**GOAL:** Leave out the pictures and repeat exactly the lines from the one containing "Rank all shapes" through the end of the records.

**MATERIALS PROVIDED:**
####

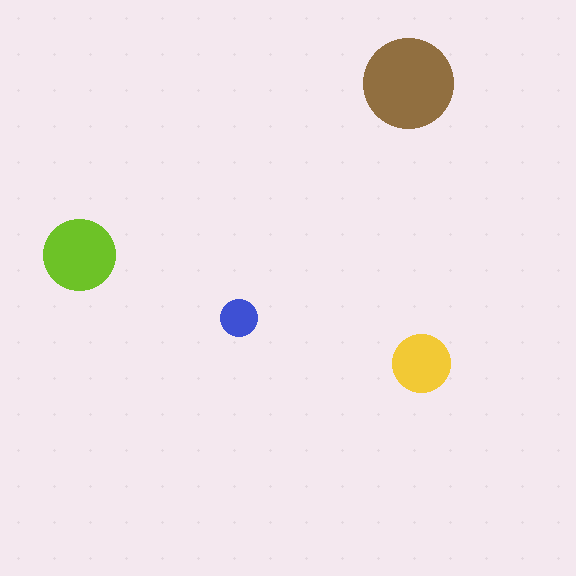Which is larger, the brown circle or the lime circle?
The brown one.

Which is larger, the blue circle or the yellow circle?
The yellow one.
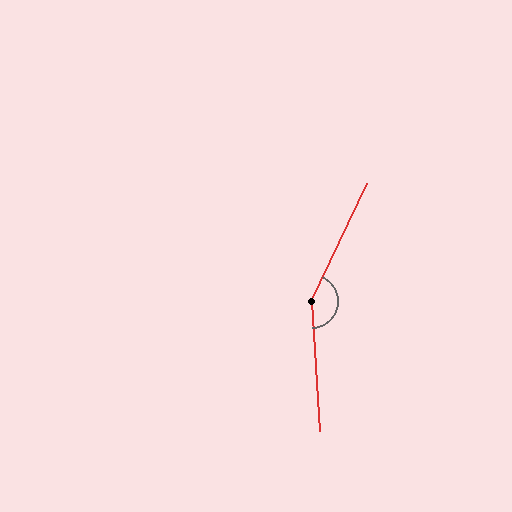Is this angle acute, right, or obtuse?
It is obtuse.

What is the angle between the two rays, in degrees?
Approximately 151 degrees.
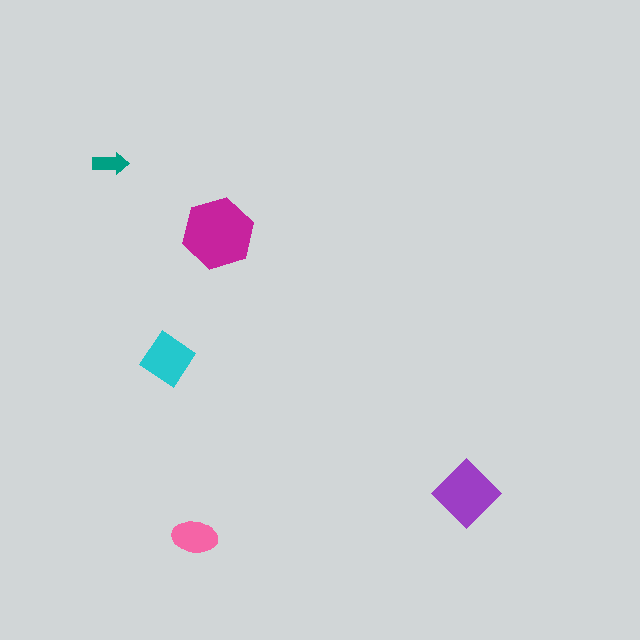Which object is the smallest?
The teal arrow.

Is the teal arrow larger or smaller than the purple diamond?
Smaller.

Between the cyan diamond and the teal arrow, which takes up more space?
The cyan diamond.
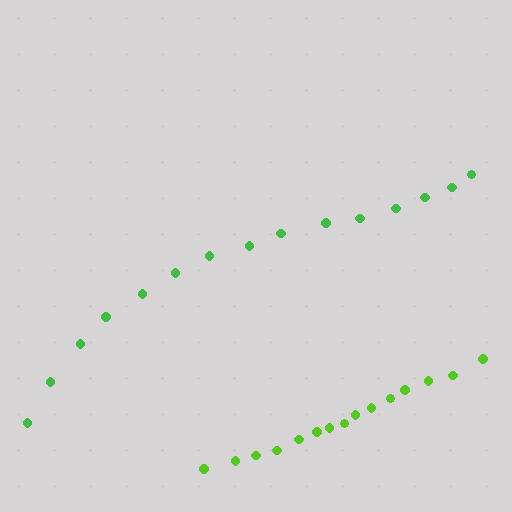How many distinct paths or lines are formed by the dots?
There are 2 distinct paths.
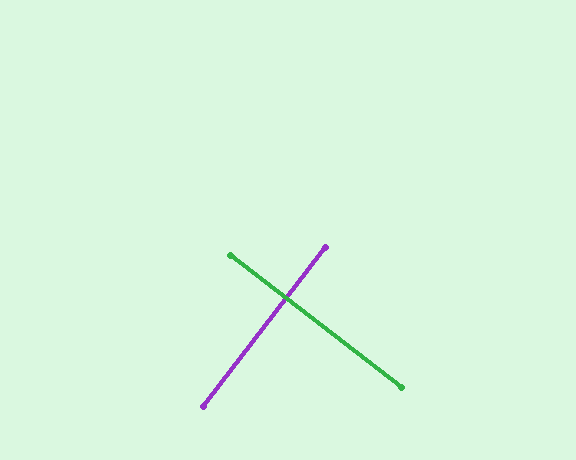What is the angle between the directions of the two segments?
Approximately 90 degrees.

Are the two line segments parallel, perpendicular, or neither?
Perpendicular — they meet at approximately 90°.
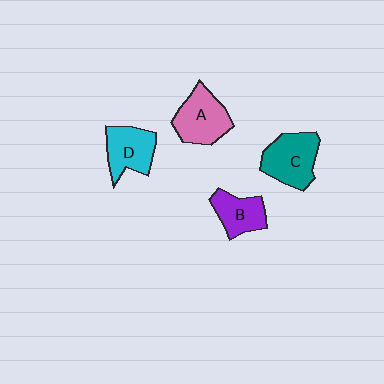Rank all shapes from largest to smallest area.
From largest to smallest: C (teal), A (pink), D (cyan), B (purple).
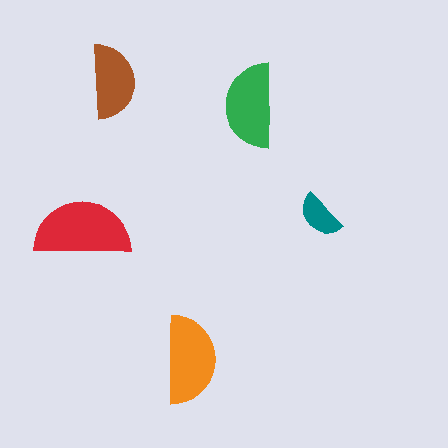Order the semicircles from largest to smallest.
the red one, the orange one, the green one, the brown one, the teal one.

####

**FINAL ANSWER:**
Rank all shapes from largest to smallest area.
From largest to smallest: C (teal), A (pink), D (cyan), B (purple).
Order the semicircles from largest to smallest.
the red one, the orange one, the green one, the brown one, the teal one.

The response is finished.